## Direction
Both the line containing "What shape emerges" and the last line of the listing are included: write out exactly the lines from one to the other.

# START OF Given data

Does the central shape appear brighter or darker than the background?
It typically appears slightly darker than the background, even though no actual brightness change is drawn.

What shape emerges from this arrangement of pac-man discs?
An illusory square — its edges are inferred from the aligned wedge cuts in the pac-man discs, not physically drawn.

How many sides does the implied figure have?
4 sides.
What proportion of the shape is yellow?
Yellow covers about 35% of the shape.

# END OF Given data

## The output
What shape emerges from this arrangement of pac-man discs?
An illusory square — its edges are inferred from the aligned wedge cuts in the pac-man discs, not physically drawn.

How many sides does the implied figure have?
4 sides.
What proportion of the shape is yellow?
Yellow covers about 35% of the shape.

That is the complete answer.